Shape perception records
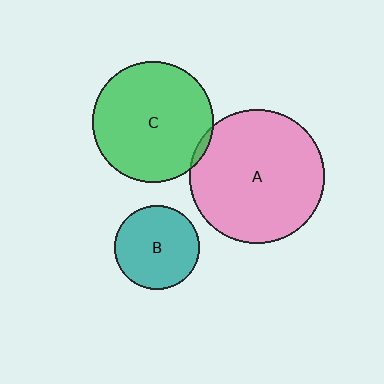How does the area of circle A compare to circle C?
Approximately 1.2 times.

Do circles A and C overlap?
Yes.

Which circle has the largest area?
Circle A (pink).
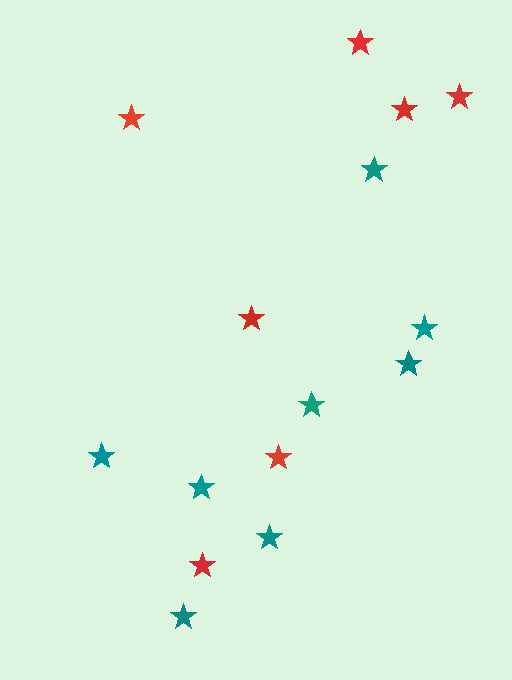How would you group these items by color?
There are 2 groups: one group of teal stars (8) and one group of red stars (7).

TO BE DONE: Where the line containing "Which circle has the largest area?" appears above, start there and set down each line exactly through the last line of the data; leave out every picture.

WORKED SOLUTION:
Which circle has the largest area?
Circle A (pink).
How would you group these items by color?
There are 2 groups: one group of teal stars (8) and one group of red stars (7).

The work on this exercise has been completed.